Extracted entries:
--------------------------------

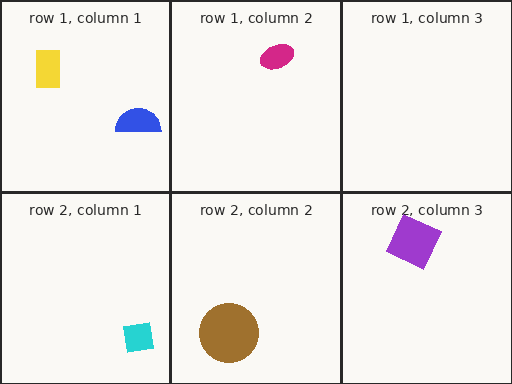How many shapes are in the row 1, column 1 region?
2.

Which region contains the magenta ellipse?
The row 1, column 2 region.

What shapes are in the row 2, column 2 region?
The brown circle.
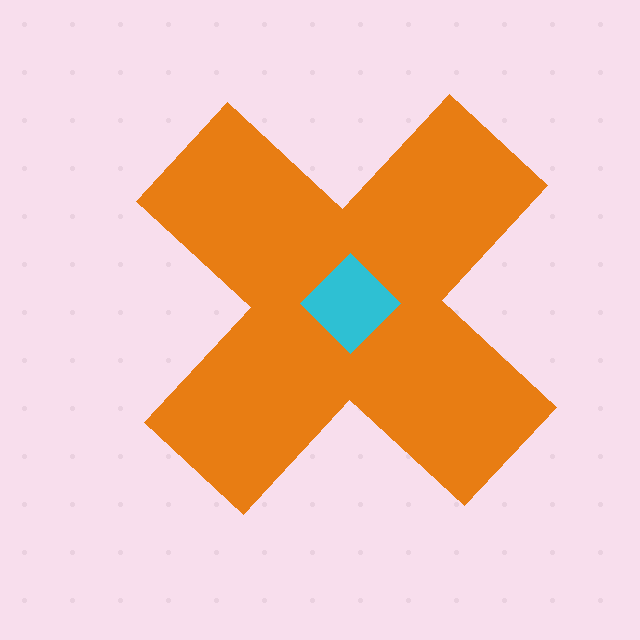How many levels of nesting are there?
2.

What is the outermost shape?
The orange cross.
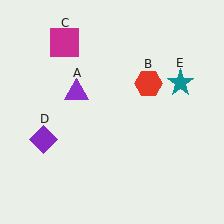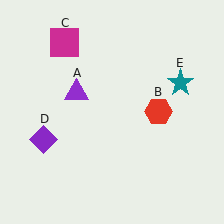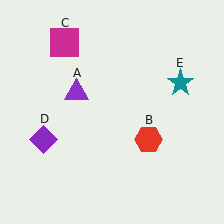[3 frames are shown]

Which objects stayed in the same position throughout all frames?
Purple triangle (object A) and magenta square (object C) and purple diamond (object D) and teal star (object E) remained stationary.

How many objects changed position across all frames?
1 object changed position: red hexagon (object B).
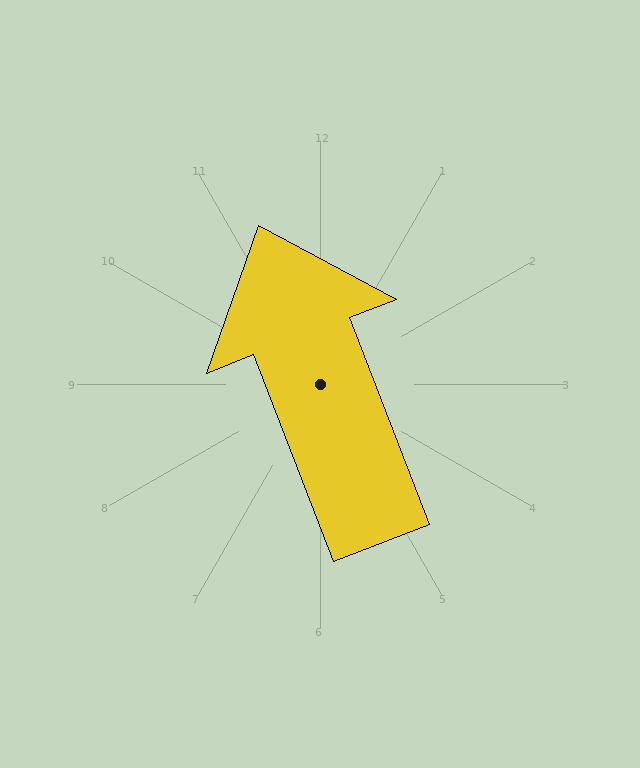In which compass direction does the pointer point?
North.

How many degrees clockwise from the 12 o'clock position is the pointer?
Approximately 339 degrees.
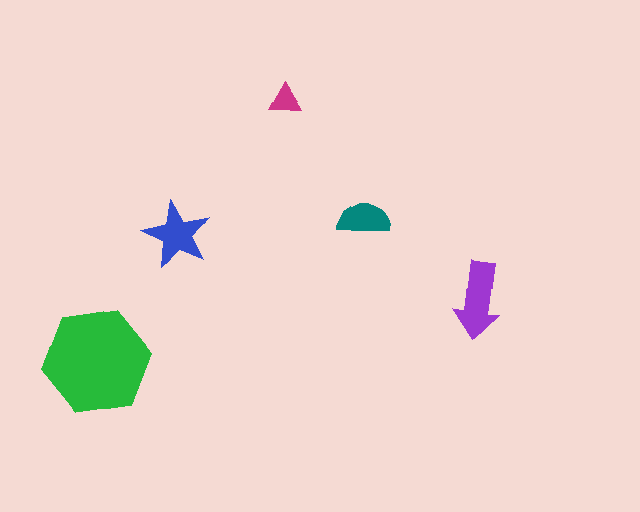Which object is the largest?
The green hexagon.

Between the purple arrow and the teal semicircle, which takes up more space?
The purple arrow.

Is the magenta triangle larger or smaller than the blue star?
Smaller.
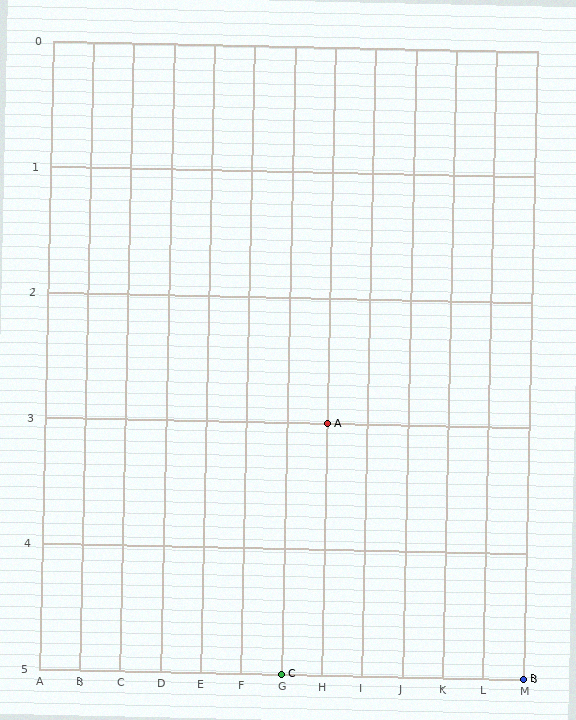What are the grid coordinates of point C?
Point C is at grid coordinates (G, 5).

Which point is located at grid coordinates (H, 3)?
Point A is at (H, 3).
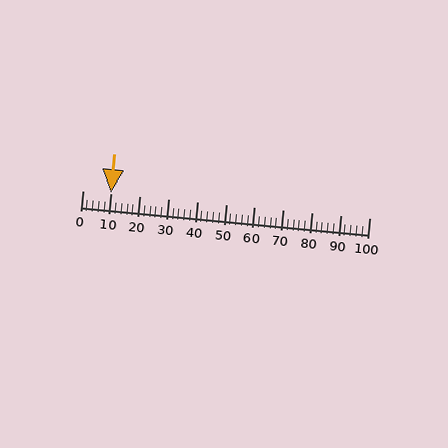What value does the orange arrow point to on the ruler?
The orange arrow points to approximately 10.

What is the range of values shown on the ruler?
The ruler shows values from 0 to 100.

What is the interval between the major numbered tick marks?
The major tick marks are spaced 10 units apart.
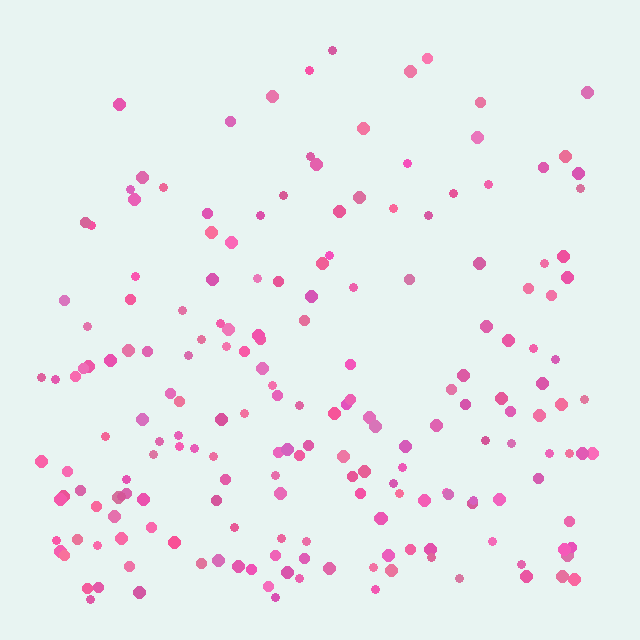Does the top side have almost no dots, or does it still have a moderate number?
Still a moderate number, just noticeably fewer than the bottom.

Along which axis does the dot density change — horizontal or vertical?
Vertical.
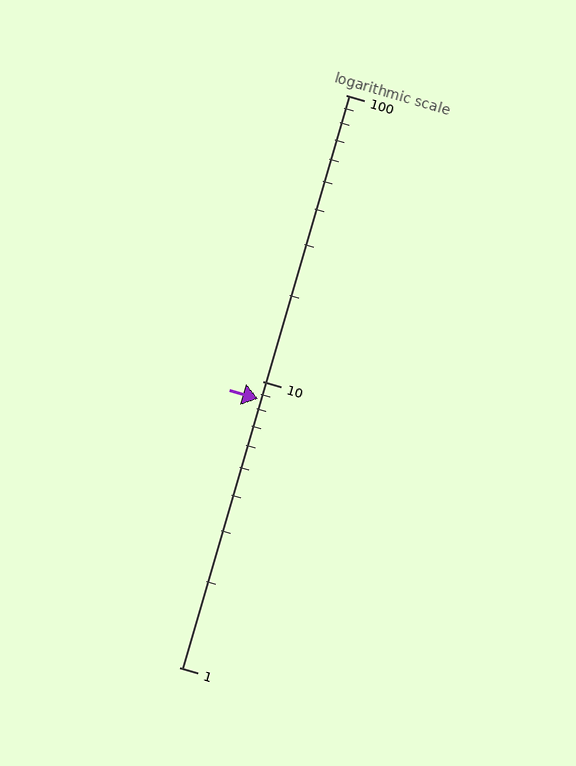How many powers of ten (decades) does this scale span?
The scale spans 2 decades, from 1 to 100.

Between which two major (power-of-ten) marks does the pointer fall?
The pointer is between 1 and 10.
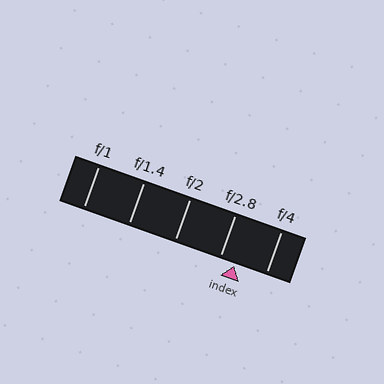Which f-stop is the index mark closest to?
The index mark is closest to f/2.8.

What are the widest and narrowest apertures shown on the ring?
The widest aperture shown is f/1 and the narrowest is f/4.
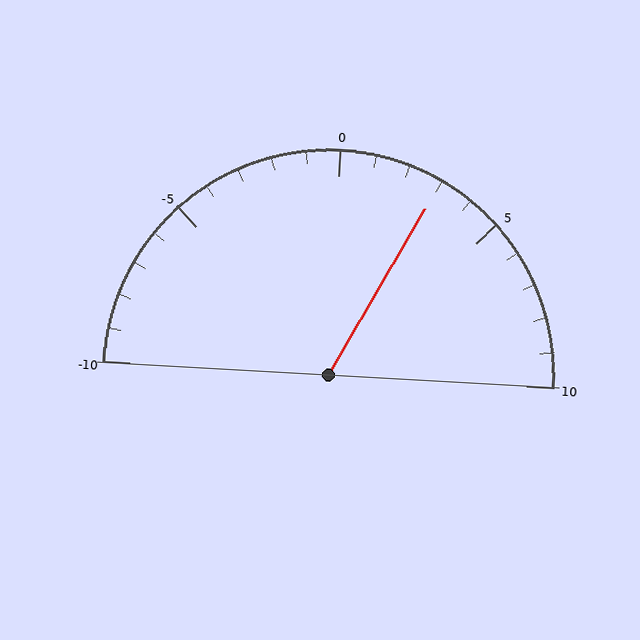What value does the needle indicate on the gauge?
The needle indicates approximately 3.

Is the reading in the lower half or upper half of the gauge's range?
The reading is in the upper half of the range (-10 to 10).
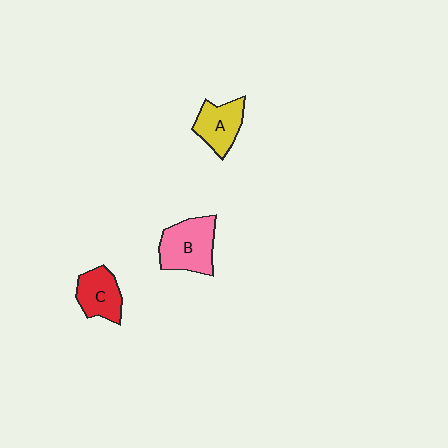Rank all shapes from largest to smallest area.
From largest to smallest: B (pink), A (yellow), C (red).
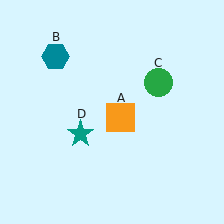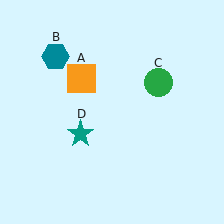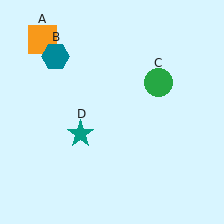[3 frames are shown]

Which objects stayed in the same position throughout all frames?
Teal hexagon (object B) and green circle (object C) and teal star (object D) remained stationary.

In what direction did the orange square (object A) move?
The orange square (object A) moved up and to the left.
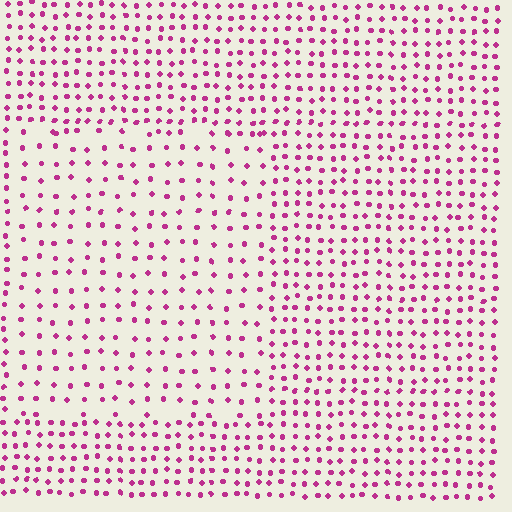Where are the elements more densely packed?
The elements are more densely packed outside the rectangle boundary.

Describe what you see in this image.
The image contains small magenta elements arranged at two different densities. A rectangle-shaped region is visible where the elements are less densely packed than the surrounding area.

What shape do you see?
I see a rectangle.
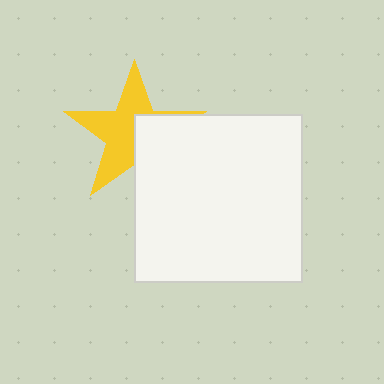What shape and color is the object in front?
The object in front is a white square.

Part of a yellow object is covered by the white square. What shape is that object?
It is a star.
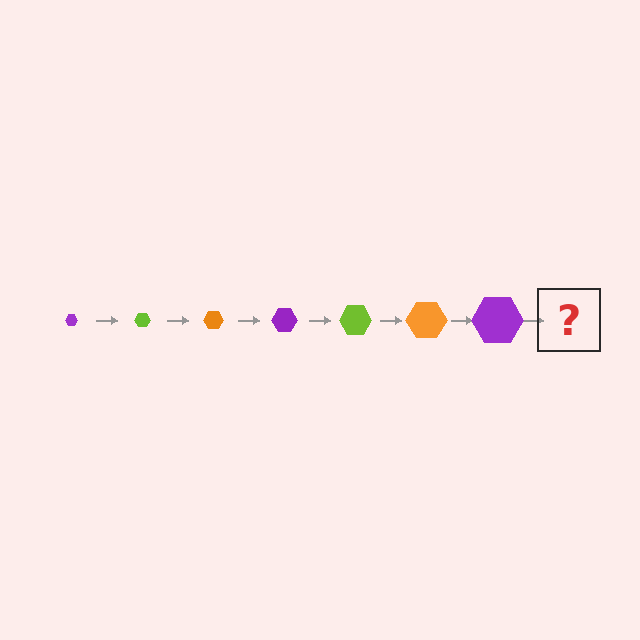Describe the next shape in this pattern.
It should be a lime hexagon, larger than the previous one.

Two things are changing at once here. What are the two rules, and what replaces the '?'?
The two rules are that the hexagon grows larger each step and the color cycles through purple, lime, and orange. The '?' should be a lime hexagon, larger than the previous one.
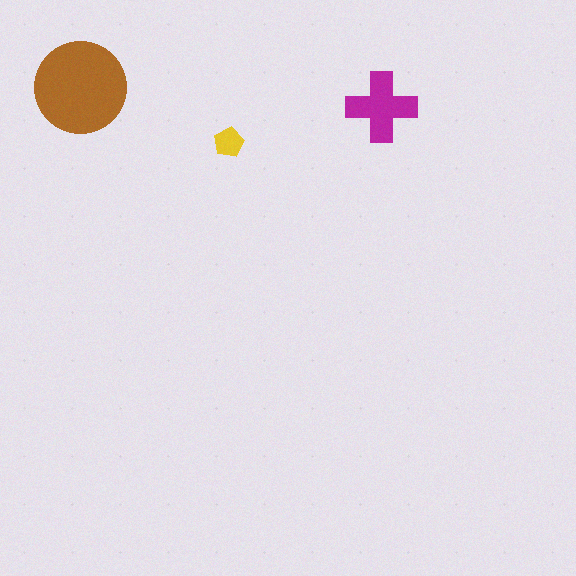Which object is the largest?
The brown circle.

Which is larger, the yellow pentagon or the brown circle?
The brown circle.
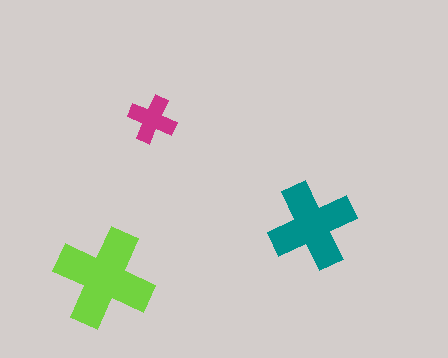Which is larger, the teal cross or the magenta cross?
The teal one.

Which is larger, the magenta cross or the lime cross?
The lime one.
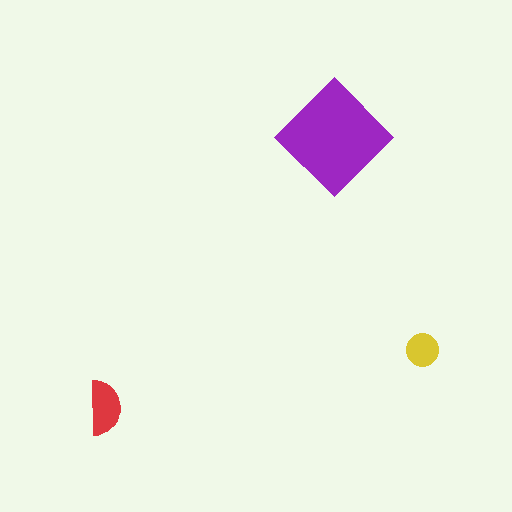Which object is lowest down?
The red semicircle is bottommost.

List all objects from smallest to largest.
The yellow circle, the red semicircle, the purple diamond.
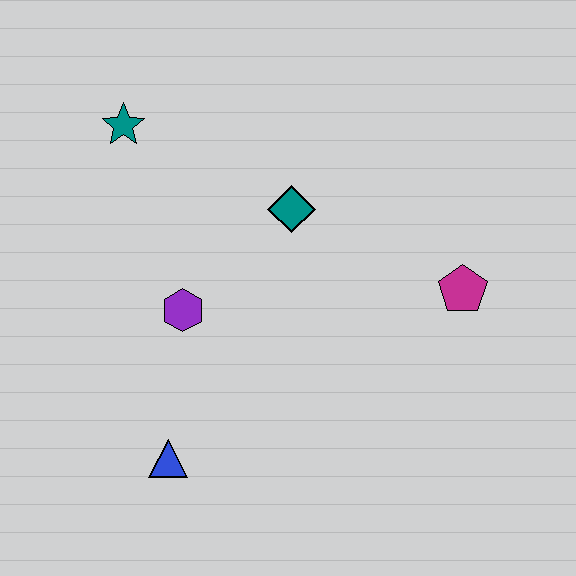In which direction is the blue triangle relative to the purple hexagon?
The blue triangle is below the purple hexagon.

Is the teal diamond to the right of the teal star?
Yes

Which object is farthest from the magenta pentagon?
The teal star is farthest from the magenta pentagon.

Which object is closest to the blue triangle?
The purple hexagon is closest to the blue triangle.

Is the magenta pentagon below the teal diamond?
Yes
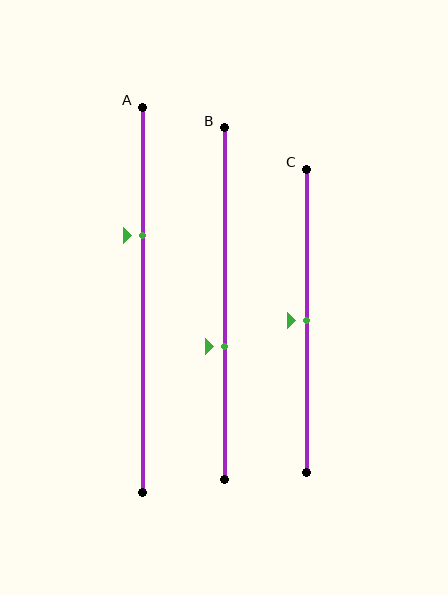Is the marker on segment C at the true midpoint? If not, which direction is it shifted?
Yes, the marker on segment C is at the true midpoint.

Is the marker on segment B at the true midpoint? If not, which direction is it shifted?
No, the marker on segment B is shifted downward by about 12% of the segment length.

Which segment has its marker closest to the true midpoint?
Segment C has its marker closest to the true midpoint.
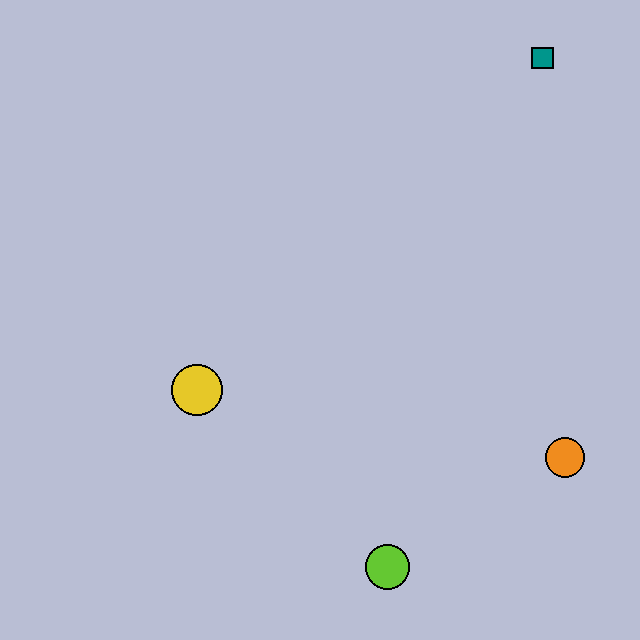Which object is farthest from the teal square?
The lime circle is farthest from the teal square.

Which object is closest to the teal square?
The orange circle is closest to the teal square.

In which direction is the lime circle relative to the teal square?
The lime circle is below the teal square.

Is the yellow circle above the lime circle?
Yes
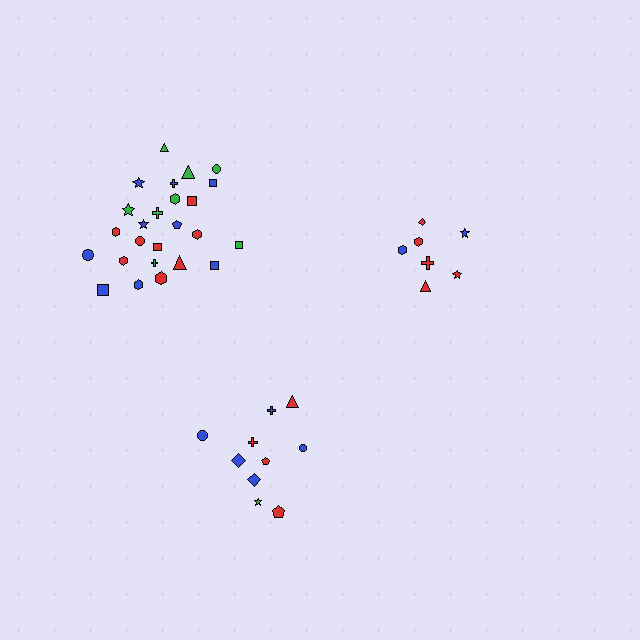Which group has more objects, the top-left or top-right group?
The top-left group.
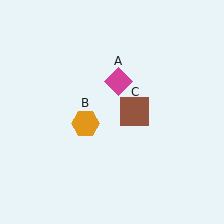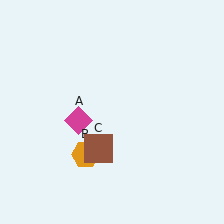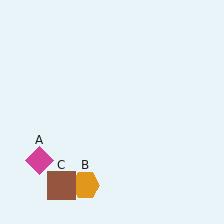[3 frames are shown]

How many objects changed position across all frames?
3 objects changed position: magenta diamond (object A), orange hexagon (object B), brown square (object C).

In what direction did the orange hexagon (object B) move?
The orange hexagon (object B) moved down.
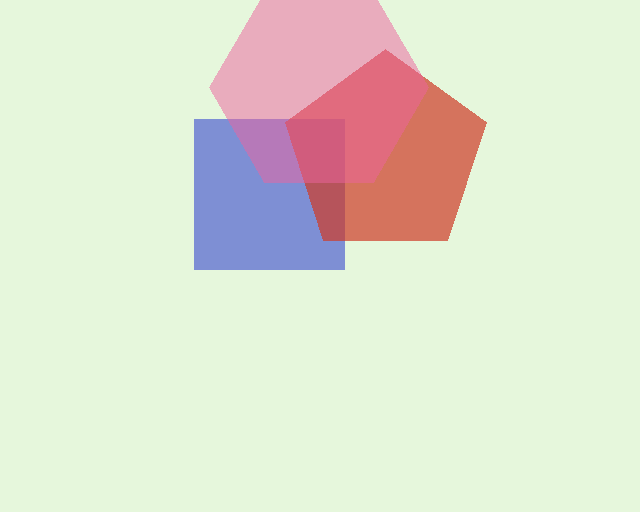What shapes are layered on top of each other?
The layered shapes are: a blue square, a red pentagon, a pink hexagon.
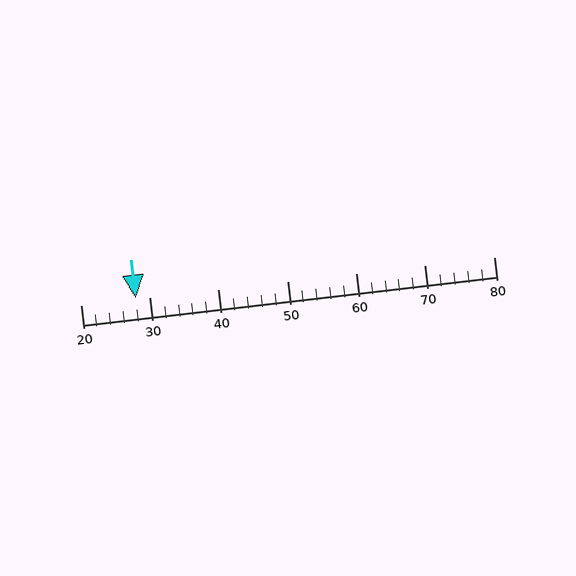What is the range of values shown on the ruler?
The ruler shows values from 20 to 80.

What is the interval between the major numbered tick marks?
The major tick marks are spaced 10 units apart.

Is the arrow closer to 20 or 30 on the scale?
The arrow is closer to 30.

--------------------------------

Your goal: Omit the pictures and please write out exactly the lines between the one containing "Is the marker on segment B" and the last line of the entries, both included.

Response:
Is the marker on segment B at the true midpoint? If not, which direction is it shifted?
No, the marker on segment B is shifted downward by about 12% of the segment length.

Which segment has its marker closest to the true midpoint?
Segment C has its marker closest to the true midpoint.
Which object is farthest from the teal square?
The lime circle is farthest from the teal square.

Which object is closest to the teal square?
The orange circle is closest to the teal square.

In which direction is the lime circle relative to the teal square?
The lime circle is below the teal square.

Is the yellow circle above the lime circle?
Yes
Which group has more objects, the top-left or top-right group?
The top-left group.
[3 frames are shown]

How many objects changed position across all frames?
3 objects changed position: magenta diamond (object A), orange hexagon (object B), brown square (object C).

In what direction did the orange hexagon (object B) move?
The orange hexagon (object B) moved down.
What shapes are layered on top of each other?
The layered shapes are: a blue square, a red pentagon, a pink hexagon.
What is the range of values shown on the ruler?
The ruler shows values from 20 to 80.

What is the interval between the major numbered tick marks?
The major tick marks are spaced 10 units apart.

Is the arrow closer to 20 or 30 on the scale?
The arrow is closer to 30.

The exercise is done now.